Geometric figure dataset entries »
========

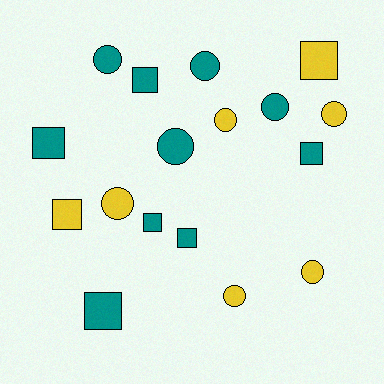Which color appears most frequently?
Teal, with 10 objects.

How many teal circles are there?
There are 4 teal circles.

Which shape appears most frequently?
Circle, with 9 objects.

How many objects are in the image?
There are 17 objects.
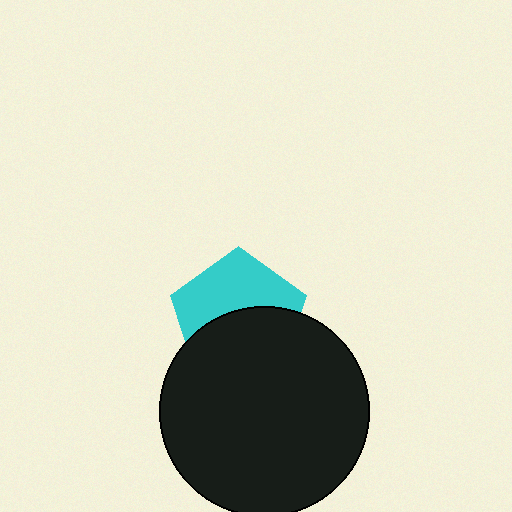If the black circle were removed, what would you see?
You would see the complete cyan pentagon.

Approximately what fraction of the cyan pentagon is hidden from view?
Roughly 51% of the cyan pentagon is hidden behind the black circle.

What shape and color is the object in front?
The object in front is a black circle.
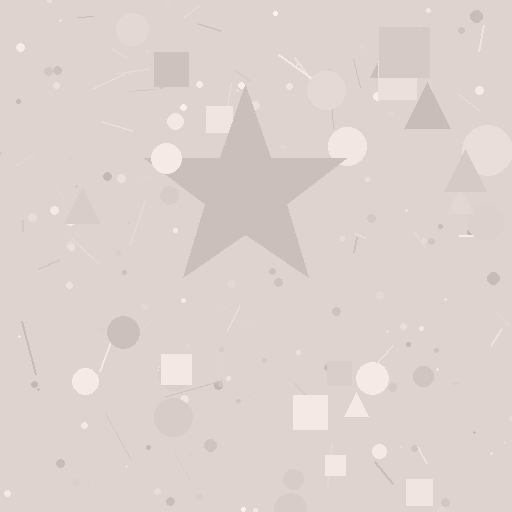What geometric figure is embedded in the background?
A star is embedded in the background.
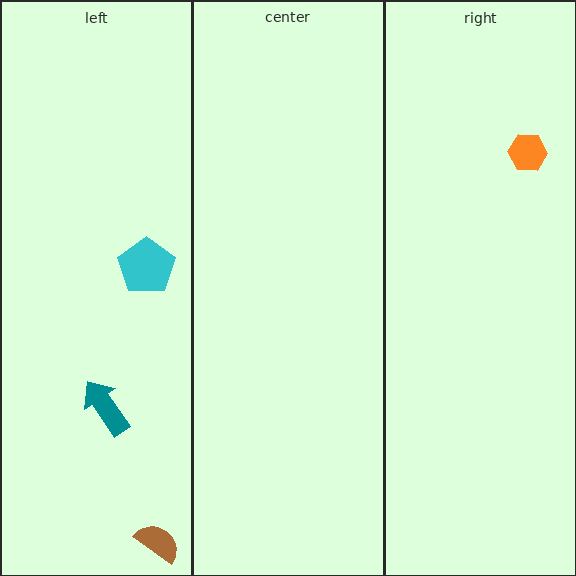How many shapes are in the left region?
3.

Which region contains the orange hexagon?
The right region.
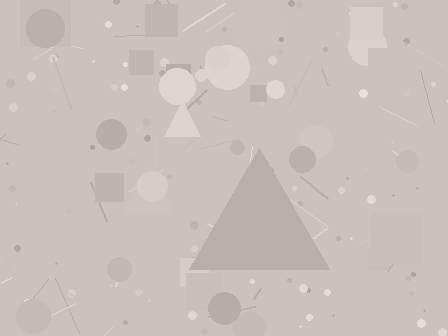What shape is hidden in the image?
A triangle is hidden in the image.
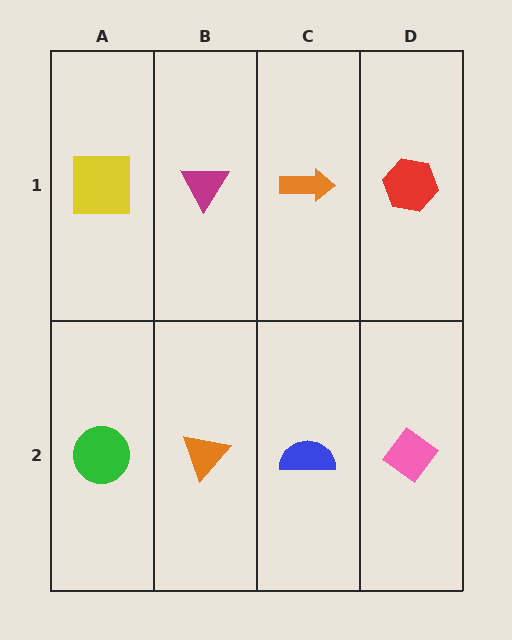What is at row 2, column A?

========

The line that contains "Which region contains the orange hexagon?" begins the part to retype, and the last line of the records above ends it. Retype both and everything between, exactly, without the pictures.

ANSWER TO THE TASK »
Which region contains the orange hexagon?
The right region.
What shape is hidden in the image?
A triangle is hidden in the image.
What is at row 2, column A?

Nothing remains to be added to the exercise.